__TASK TO CARRY OUT__. Leaving the pictures aside, transcribe every line below exactly.

__DATA PROVIDED__.
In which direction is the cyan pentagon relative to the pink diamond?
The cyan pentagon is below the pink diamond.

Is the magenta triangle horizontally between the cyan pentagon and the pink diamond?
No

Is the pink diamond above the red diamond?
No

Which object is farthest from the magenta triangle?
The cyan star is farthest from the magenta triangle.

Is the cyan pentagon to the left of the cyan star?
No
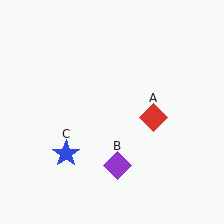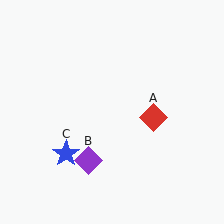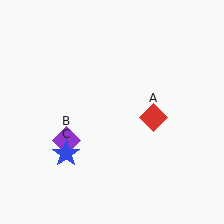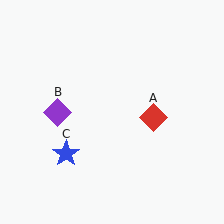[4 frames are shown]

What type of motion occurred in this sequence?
The purple diamond (object B) rotated clockwise around the center of the scene.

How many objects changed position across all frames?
1 object changed position: purple diamond (object B).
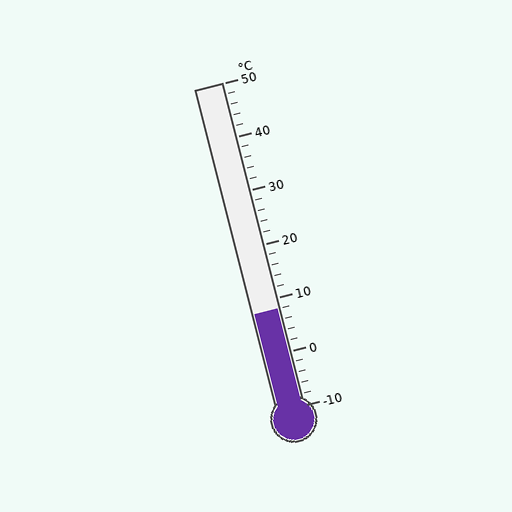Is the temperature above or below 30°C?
The temperature is below 30°C.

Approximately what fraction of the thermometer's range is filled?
The thermometer is filled to approximately 30% of its range.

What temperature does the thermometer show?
The thermometer shows approximately 8°C.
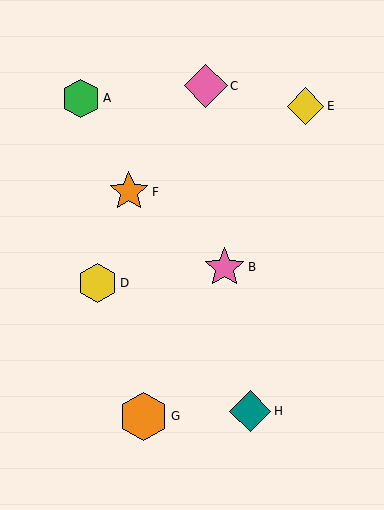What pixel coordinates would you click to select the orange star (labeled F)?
Click at (129, 192) to select the orange star F.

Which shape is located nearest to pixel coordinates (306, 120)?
The yellow diamond (labeled E) at (305, 106) is nearest to that location.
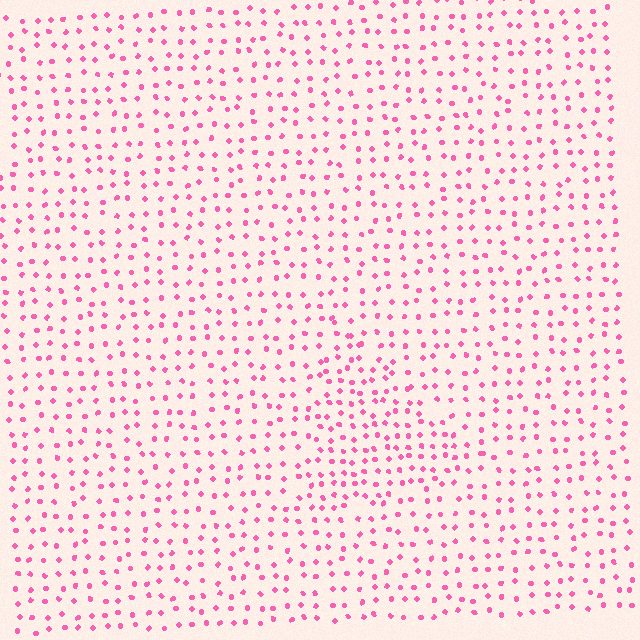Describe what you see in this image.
The image contains small pink elements arranged at two different densities. A triangle-shaped region is visible where the elements are more densely packed than the surrounding area.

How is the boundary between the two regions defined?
The boundary is defined by a change in element density (approximately 1.6x ratio). All elements are the same color, size, and shape.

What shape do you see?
I see a triangle.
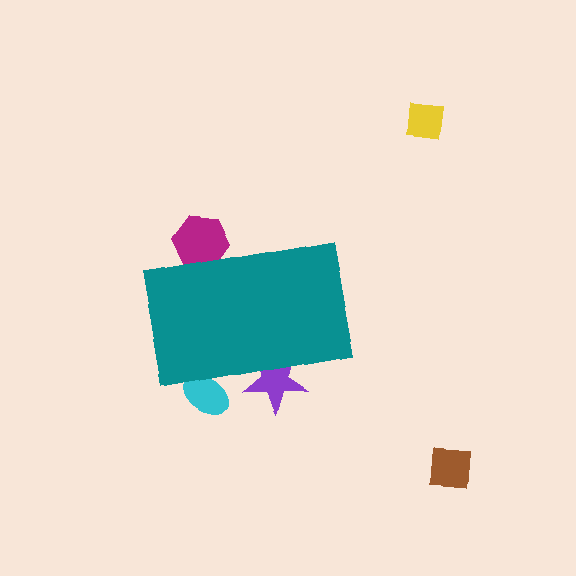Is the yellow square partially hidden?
No, the yellow square is fully visible.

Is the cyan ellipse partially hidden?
Yes, the cyan ellipse is partially hidden behind the teal rectangle.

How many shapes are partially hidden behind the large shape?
3 shapes are partially hidden.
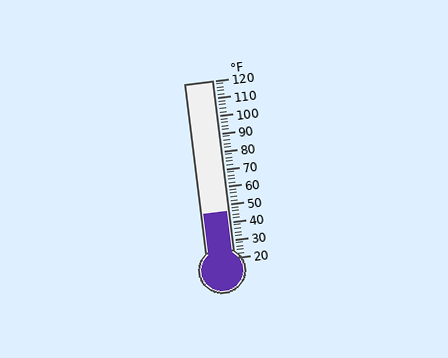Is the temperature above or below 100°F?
The temperature is below 100°F.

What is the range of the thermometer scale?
The thermometer scale ranges from 20°F to 120°F.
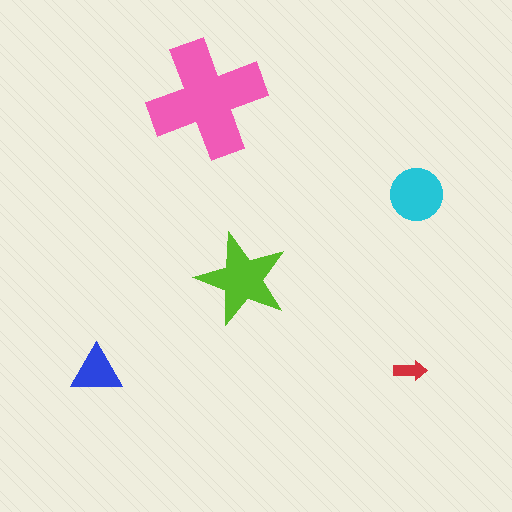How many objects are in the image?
There are 5 objects in the image.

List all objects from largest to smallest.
The pink cross, the lime star, the cyan circle, the blue triangle, the red arrow.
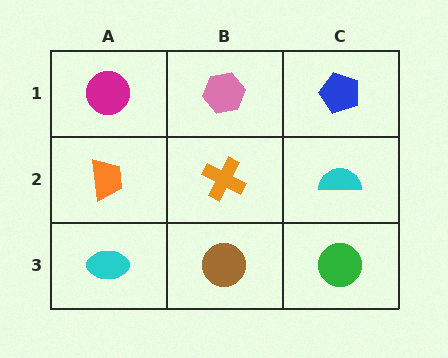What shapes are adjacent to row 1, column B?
An orange cross (row 2, column B), a magenta circle (row 1, column A), a blue pentagon (row 1, column C).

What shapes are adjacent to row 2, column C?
A blue pentagon (row 1, column C), a green circle (row 3, column C), an orange cross (row 2, column B).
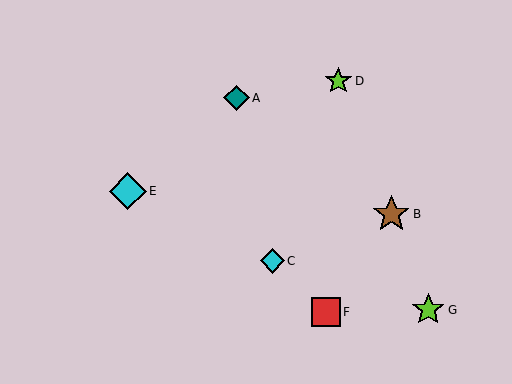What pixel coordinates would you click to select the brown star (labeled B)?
Click at (391, 214) to select the brown star B.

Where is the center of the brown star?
The center of the brown star is at (391, 214).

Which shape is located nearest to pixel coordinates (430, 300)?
The lime star (labeled G) at (428, 310) is nearest to that location.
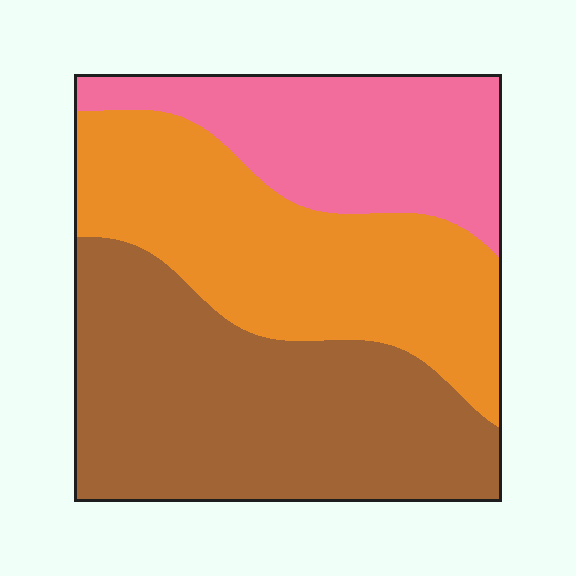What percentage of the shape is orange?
Orange covers about 35% of the shape.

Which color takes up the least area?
Pink, at roughly 25%.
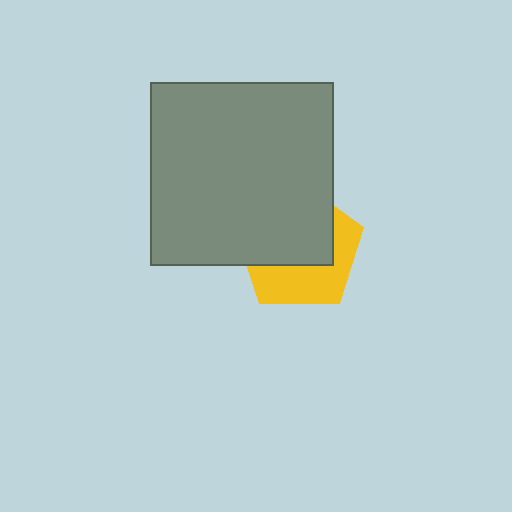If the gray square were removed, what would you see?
You would see the complete yellow pentagon.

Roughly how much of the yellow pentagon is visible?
A small part of it is visible (roughly 43%).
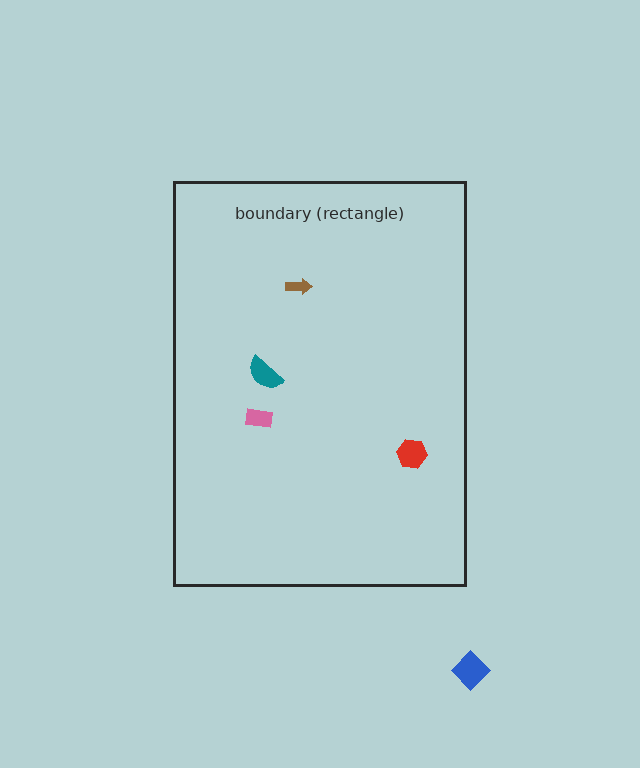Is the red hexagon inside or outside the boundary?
Inside.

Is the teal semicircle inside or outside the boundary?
Inside.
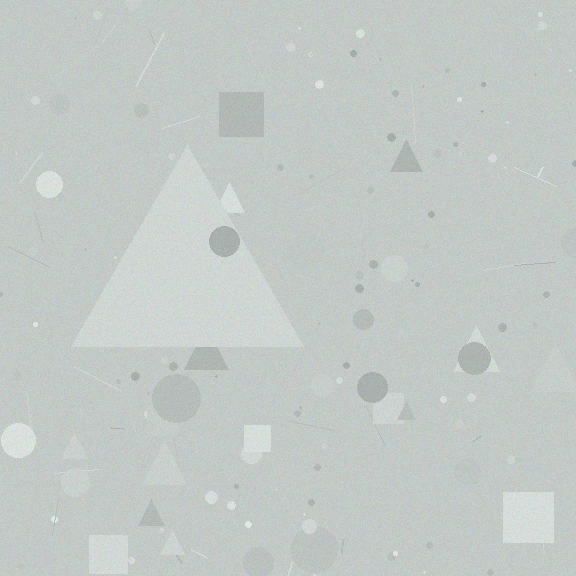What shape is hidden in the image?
A triangle is hidden in the image.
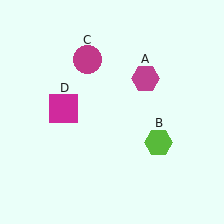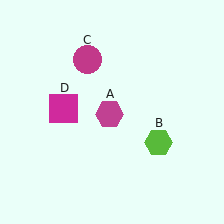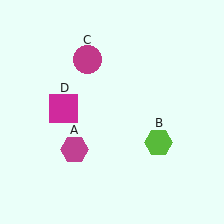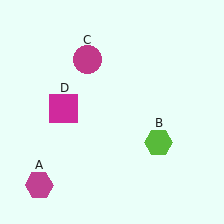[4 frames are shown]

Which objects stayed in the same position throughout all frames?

__ANSWER TO THE PROBLEM__.
In which direction is the cyan pentagon relative to the pink diamond?
The cyan pentagon is below the pink diamond.

Is the magenta triangle horizontally between the cyan pentagon and the pink diamond?
No

Is the pink diamond above the red diamond?
No

Which object is farthest from the magenta triangle?
The cyan star is farthest from the magenta triangle.

Is the cyan pentagon to the left of the cyan star?
No
[4 frames are shown]

What type of motion occurred in this sequence?
The purple diamond (object B) rotated clockwise around the center of the scene.

How many objects changed position across all frames?
1 object changed position: purple diamond (object B).
Is the temperature above or below 30°C?
The temperature is below 30°C.

Approximately what fraction of the thermometer's range is filled?
The thermometer is filled to approximately 30% of its range.

What temperature does the thermometer show?
The thermometer shows approximately 8°C.
What pixel coordinates would you click to select the orange star (labeled F)?
Click at (129, 192) to select the orange star F.

Which shape is located nearest to pixel coordinates (306, 120)?
The yellow diamond (labeled E) at (305, 106) is nearest to that location.
Describe what you see in this image.
The image contains small pink elements arranged at two different densities. A triangle-shaped region is visible where the elements are more densely packed than the surrounding area.

How is the boundary between the two regions defined?
The boundary is defined by a change in element density (approximately 1.6x ratio). All elements are the same color, size, and shape.

What shape do you see?
I see a triangle.
Is the yellow square partially hidden?
No, the yellow square is fully visible.

Is the cyan ellipse partially hidden?
Yes, the cyan ellipse is partially hidden behind the teal rectangle.

How many shapes are partially hidden behind the large shape?
3 shapes are partially hidden.
Is the temperature above or below 100°F?
The temperature is below 100°F.

What is the range of the thermometer scale?
The thermometer scale ranges from 20°F to 120°F.
How many objects are in the image?
There are 5 objects in the image.

List all objects from largest to smallest.
The pink cross, the lime star, the cyan circle, the blue triangle, the red arrow.
What shapes are adjacent to row 1, column B?
An orange cross (row 2, column B), a magenta circle (row 1, column A), a blue pentagon (row 1, column C).

What shapes are adjacent to row 2, column C?
A blue pentagon (row 1, column C), a green circle (row 3, column C), an orange cross (row 2, column B).
What pixel coordinates would you click to select the brown star (labeled B)?
Click at (391, 214) to select the brown star B.

Where is the center of the brown star?
The center of the brown star is at (391, 214).

Which shape is located nearest to pixel coordinates (430, 300)?
The lime star (labeled G) at (428, 310) is nearest to that location.
What percentage of the shape is orange?
Orange covers about 35% of the shape.

Which color takes up the least area?
Pink, at roughly 25%.
If the gray square were removed, what would you see?
You would see the complete yellow pentagon.

Roughly how much of the yellow pentagon is visible?
A small part of it is visible (roughly 43%).
Is the red hexagon inside or outside the boundary?
Inside.

Is the teal semicircle inside or outside the boundary?
Inside.
What shape is hidden in the image?
A triangle is hidden in the image.
[4 frames are shown]

Which objects stayed in the same position throughout all frames?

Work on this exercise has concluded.